* _Supplied information_
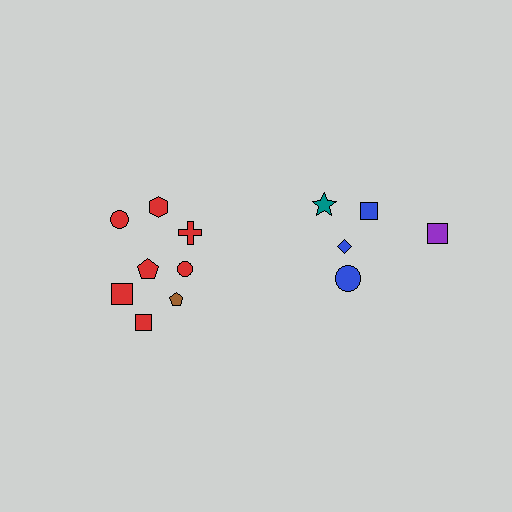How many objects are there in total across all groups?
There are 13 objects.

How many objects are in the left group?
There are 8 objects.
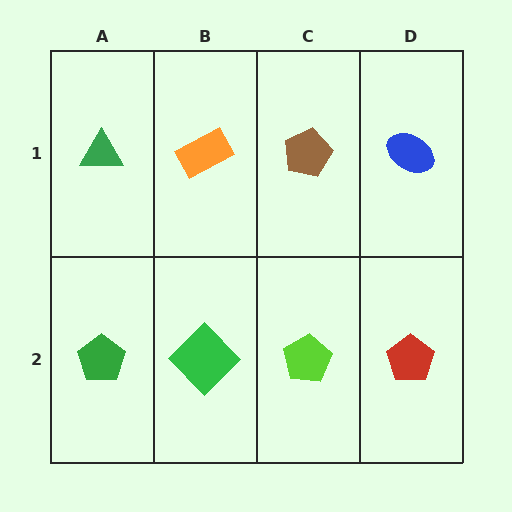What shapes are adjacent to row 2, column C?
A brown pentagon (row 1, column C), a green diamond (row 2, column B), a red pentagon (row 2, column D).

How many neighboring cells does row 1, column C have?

==

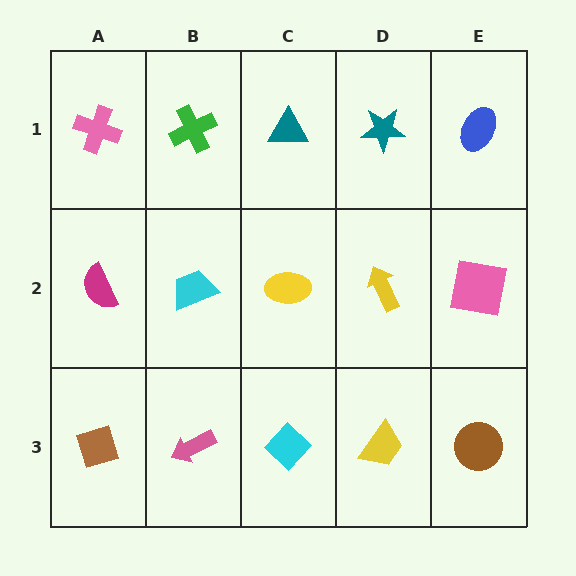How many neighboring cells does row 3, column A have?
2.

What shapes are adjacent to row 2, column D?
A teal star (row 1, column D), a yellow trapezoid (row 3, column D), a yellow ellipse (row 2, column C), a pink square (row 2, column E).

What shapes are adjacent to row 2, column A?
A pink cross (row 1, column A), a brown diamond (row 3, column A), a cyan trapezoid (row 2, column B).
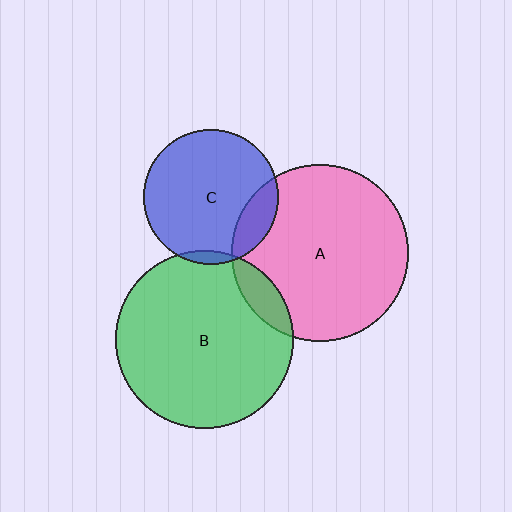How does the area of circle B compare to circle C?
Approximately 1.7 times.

==

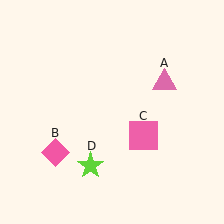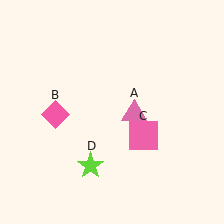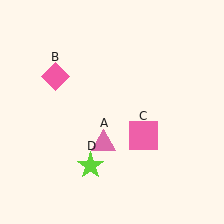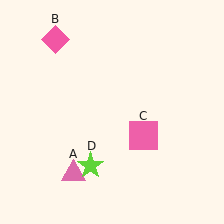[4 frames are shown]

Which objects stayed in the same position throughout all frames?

* _Task details_
Taking the entries above, copy word for word the lines from the one with "[4 frames are shown]" up to and including the one with "Which objects stayed", without any picture.

* _Exercise response_
[4 frames are shown]

Which objects stayed in the same position throughout all frames?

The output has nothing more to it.